## TASK BRIEF
The required output consists solely of the lines from the one containing "Which vertex has the largest interior angle?" down to the one containing "Which vertex has the smallest interior angle?", both included, each quoted exactly.

## RECORDS FOR PROCESSING
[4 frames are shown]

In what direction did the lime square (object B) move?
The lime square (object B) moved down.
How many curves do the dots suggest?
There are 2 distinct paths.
...
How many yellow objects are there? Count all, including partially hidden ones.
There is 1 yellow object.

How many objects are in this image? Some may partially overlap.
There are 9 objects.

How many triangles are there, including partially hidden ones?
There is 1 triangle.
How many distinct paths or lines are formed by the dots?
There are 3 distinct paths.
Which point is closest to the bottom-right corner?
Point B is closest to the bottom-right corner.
==
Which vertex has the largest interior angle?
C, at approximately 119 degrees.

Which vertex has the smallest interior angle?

## FULL RESPONSE
Which vertex has the largest interior angle?
C, at approximately 119 degrees.

Which vertex has the smallest interior angle?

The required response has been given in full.